_Task input:_

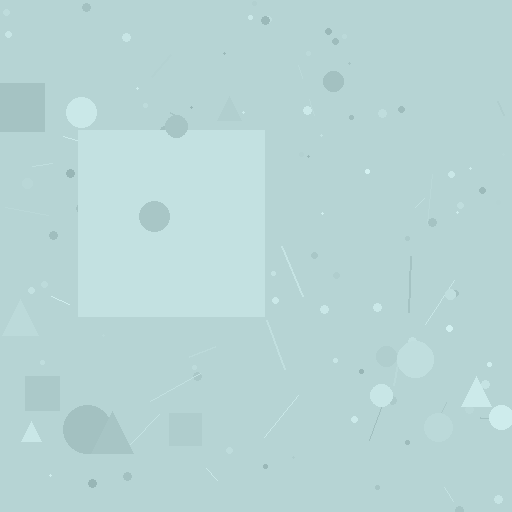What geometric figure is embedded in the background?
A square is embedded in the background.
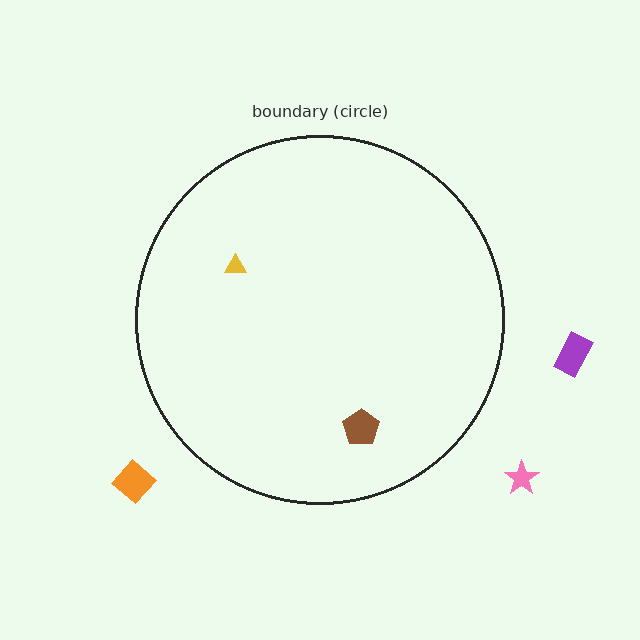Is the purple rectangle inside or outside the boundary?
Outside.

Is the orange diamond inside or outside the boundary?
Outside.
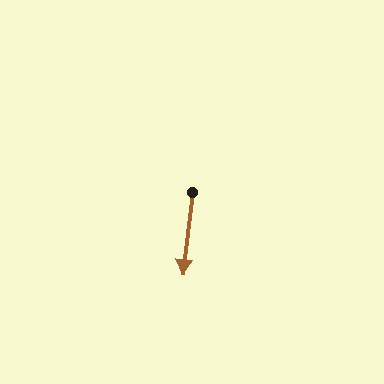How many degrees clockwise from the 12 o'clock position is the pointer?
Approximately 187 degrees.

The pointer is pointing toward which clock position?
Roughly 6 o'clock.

_What you need to do:_
Extract every line from the one containing "The pointer is" through the last line of the data, inclusive, exactly as written.

_Written answer:_
The pointer is pointing toward which clock position?
Roughly 6 o'clock.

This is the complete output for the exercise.